Exercise objective | Pictures stay out of the copy; output exactly the lines from the one containing "What does the overall figure show?" through the end of the material.

Start

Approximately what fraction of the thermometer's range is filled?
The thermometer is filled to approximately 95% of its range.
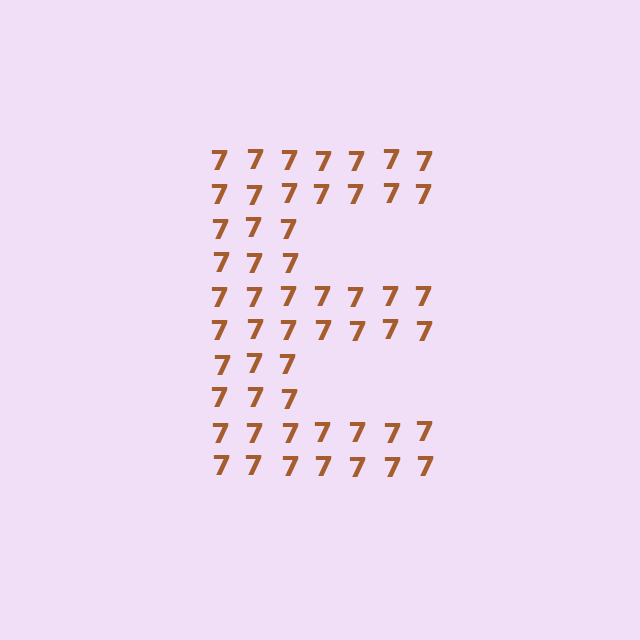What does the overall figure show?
The overall figure shows the letter E.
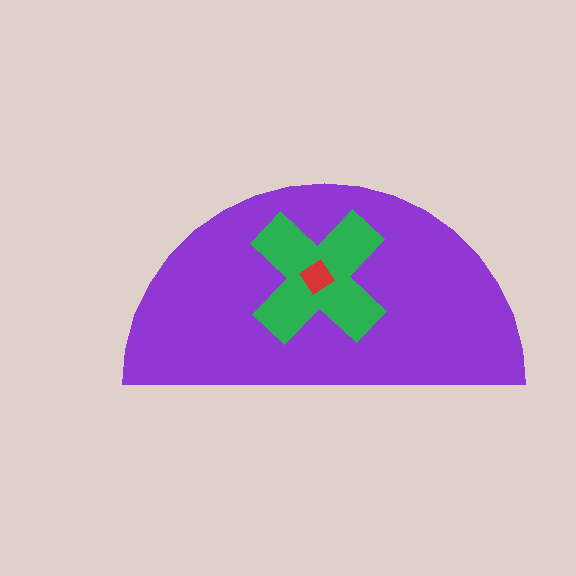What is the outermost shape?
The purple semicircle.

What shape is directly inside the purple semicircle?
The green cross.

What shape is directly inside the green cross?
The red diamond.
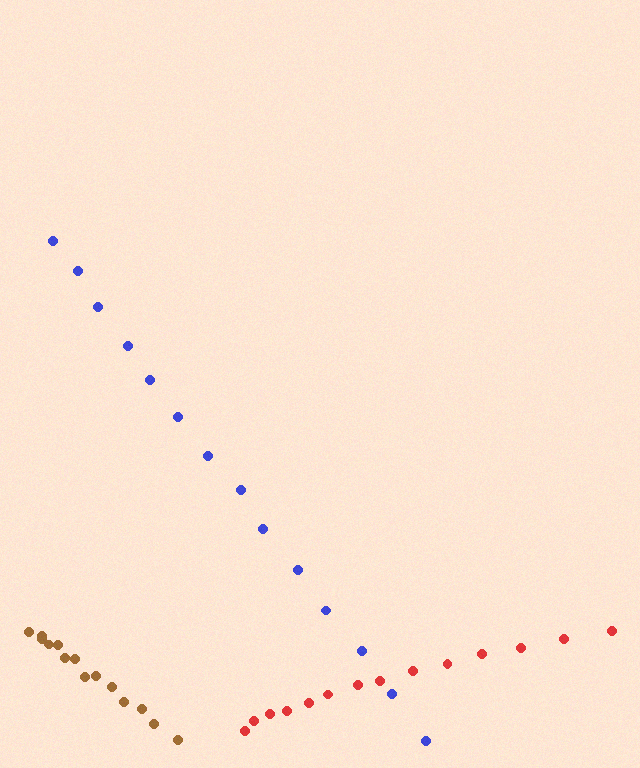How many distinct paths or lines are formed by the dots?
There are 3 distinct paths.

End

Output of the task |
What does the overall figure show?
The overall figure shows the letter E.
What is the outermost shape?
The purple semicircle.

What shape is directly inside the purple semicircle?
The green cross.

What shape is directly inside the green cross?
The red diamond.
How many distinct paths or lines are formed by the dots?
There are 3 distinct paths.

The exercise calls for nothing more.